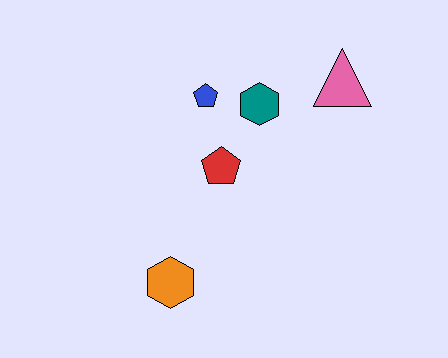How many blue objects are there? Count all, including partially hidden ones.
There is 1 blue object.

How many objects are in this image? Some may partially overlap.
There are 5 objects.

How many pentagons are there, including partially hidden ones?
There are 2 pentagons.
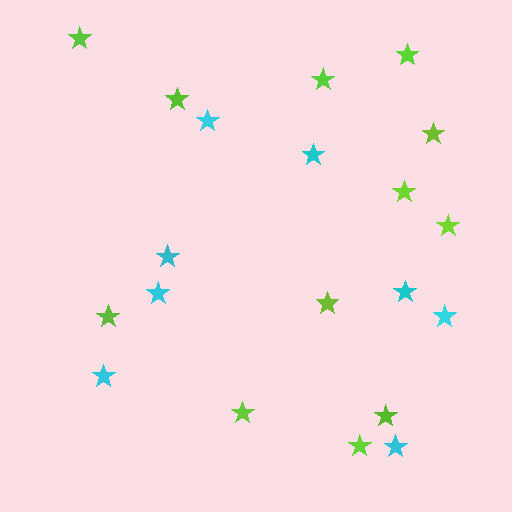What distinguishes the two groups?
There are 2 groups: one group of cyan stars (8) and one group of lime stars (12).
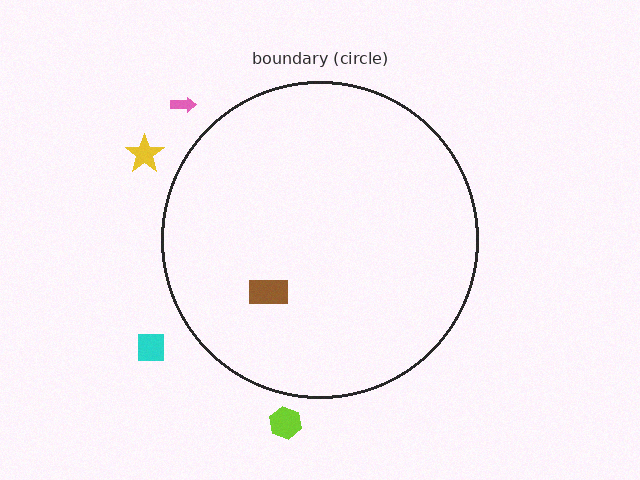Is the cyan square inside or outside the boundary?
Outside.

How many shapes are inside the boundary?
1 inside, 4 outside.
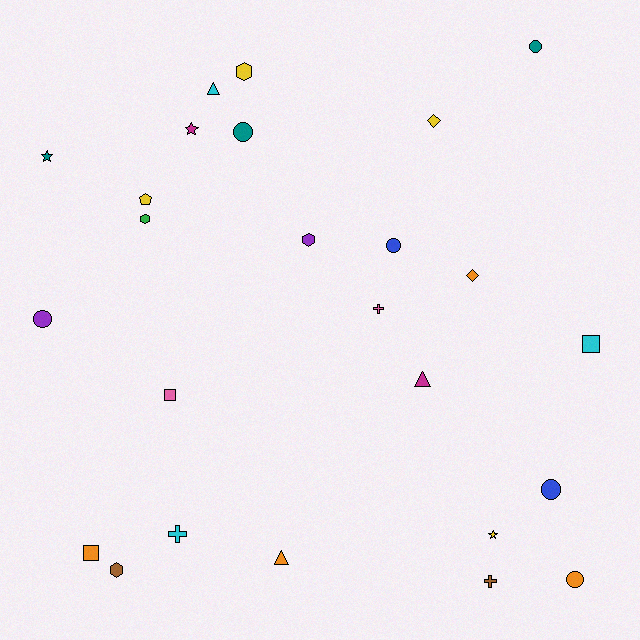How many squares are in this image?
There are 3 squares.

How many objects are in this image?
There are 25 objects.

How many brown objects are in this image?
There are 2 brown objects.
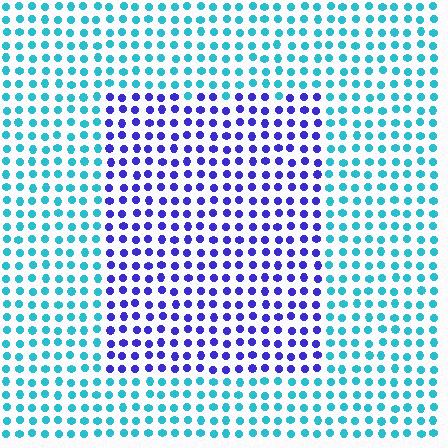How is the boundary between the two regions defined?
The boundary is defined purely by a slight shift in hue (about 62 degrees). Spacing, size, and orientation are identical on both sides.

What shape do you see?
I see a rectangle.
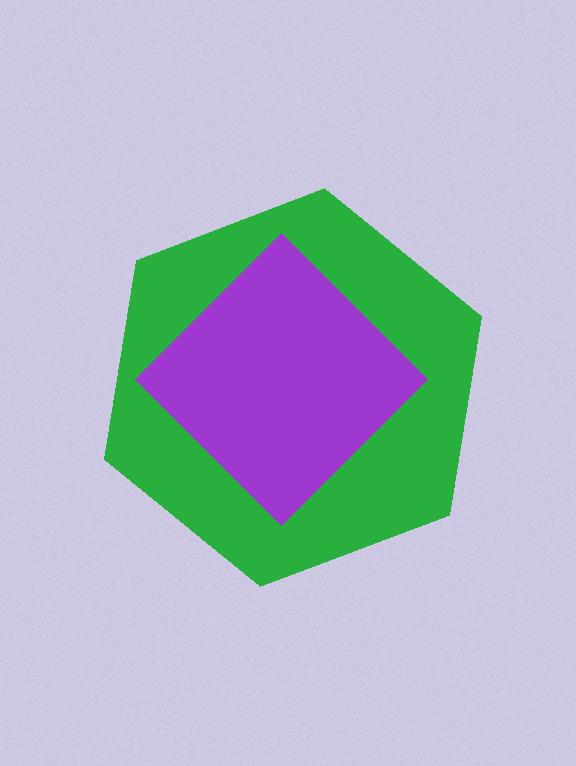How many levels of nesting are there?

§ §

Given exercise: Reproduce all entries exactly. Pictures do not belong in the copy.

Output for this exercise:
How many blue objects are there? Count all, including partially hidden ones.
There is 1 blue object.

How many objects are in this image? Some may partially overlap.
There are 5 objects.

How many pentagons are there, including partially hidden ones?
There are 2 pentagons.
What distinguishes the two groups?
There are 2 groups: one group of cyan stars (8) and one group of lime stars (12).
Is the cyan square inside or outside the boundary?
Outside.

How many shapes are inside the boundary?
1 inside, 4 outside.
How many squares are in this image?
There are 3 squares.

How many objects are in this image?
There are 25 objects.

How many brown objects are in this image?
There are 2 brown objects.
How is the boundary between the two regions defined?
The boundary is defined purely by a slight shift in hue (about 62 degrees). Spacing, size, and orientation are identical on both sides.

What shape do you see?
I see a rectangle.
How many levels of nesting are there?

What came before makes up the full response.